RECORDS TO USE
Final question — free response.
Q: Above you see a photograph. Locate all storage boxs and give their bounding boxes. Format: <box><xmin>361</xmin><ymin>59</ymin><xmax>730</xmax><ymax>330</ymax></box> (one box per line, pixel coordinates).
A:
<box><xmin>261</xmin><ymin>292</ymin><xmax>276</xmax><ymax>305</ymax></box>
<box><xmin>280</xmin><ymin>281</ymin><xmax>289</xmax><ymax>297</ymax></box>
---
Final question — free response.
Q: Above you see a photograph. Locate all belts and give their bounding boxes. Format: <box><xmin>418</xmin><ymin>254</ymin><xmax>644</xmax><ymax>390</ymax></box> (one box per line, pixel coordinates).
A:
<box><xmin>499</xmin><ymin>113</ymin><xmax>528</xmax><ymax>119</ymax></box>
* * *
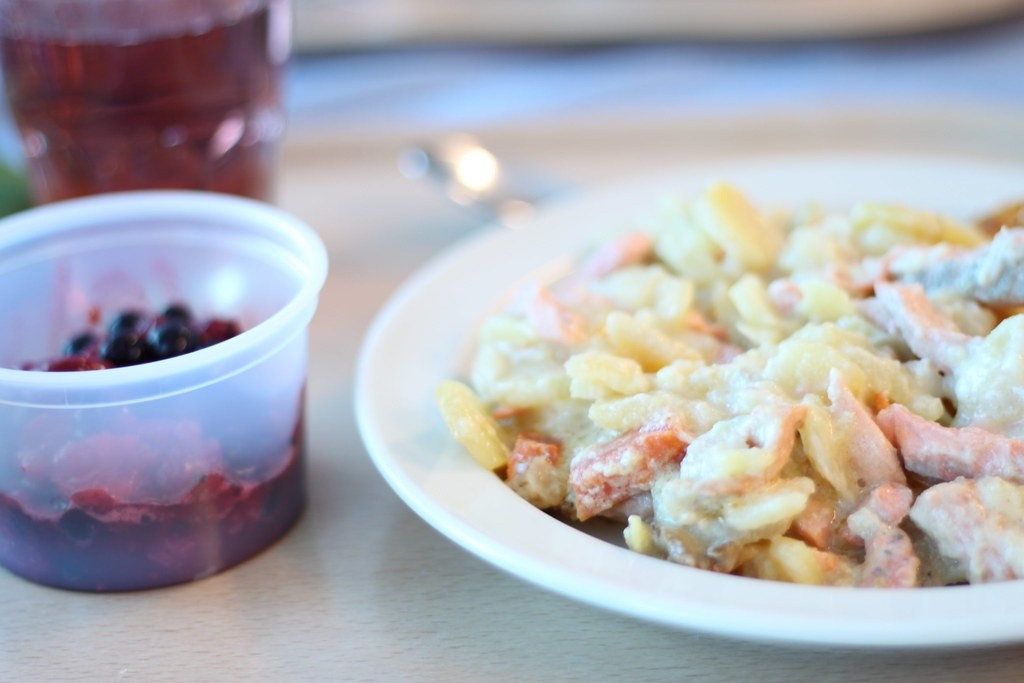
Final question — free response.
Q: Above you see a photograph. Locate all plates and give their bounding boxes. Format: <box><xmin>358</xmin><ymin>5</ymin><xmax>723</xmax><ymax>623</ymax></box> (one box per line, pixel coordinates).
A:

EXERCISE OBJECTIVE
Extract each line above that contains the word "photograph", copying the whole line.

SOLUTION TO THIS PROBLEM
Q: Above you see a photograph. Locate all storage boxs and give their bounding boxes. Format: <box><xmin>361</xmin><ymin>59</ymin><xmax>730</xmax><ymax>330</ymax></box> (one box per line, pixel coordinates).
Q: Above you see a photograph. Locate all belts and give their bounding boxes. Format: <box><xmin>418</xmin><ymin>254</ymin><xmax>644</xmax><ymax>390</ymax></box> (one box per line, pixel coordinates).
Q: Above you see a photograph. Locate all plates and give their bounding boxes. Format: <box><xmin>358</xmin><ymin>5</ymin><xmax>723</xmax><ymax>623</ymax></box> (one box per line, pixel coordinates).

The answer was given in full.